* What is being asked: Repeat exactly the lines from the line containing "What is the approximate midpoint between points A" to the last line of the listing, including both.
-- start of Data to process --
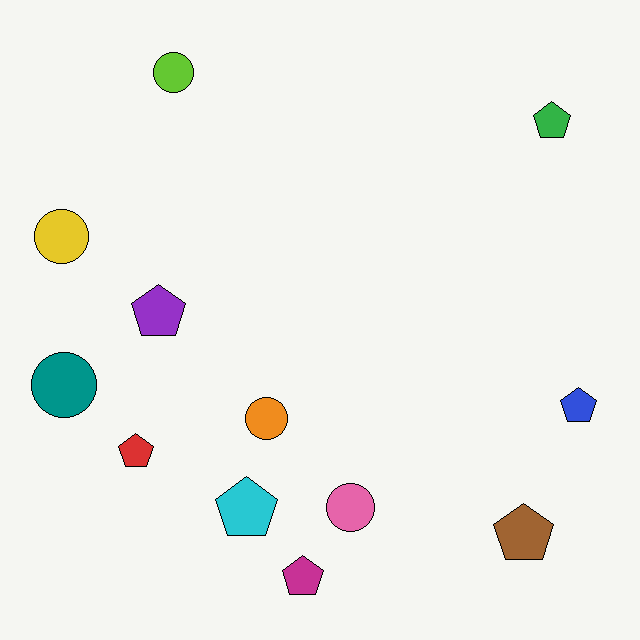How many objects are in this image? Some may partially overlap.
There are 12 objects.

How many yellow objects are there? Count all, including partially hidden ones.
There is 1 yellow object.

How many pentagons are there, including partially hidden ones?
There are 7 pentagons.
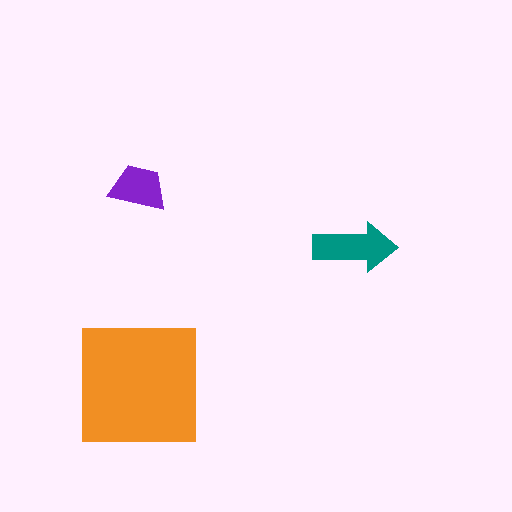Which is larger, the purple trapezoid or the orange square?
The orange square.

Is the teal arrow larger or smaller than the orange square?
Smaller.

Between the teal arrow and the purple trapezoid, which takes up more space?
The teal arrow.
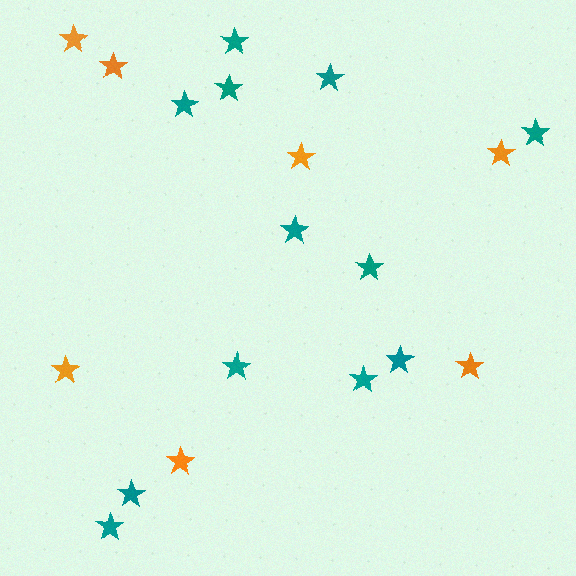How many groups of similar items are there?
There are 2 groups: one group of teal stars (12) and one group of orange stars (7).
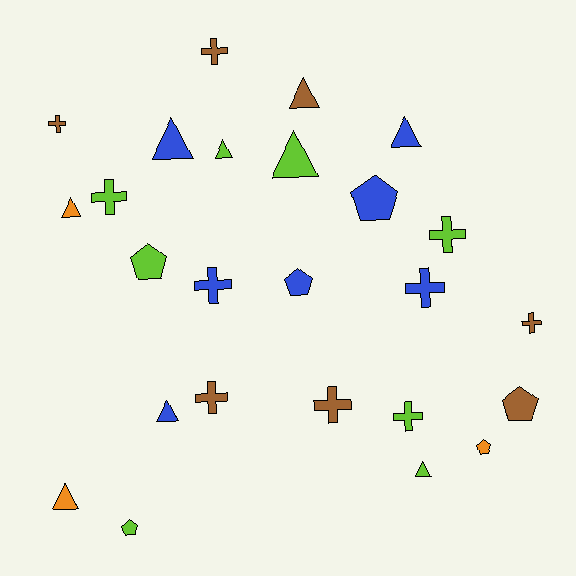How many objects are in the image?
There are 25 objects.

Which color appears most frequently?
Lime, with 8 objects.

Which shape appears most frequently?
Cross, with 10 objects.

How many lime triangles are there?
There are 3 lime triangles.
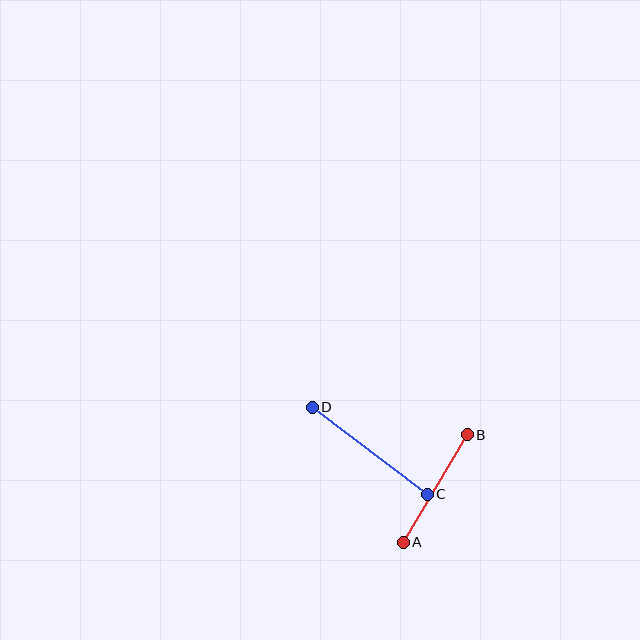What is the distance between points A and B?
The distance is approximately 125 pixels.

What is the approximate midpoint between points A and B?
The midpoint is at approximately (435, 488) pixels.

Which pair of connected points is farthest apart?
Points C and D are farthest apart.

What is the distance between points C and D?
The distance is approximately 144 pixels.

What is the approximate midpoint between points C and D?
-- end of Data to process --
* Exercise solution:
What is the approximate midpoint between points A and B?
The midpoint is at approximately (435, 488) pixels.

Which pair of connected points is farthest apart?
Points C and D are farthest apart.

What is the distance between points C and D?
The distance is approximately 144 pixels.

What is the approximate midpoint between points C and D?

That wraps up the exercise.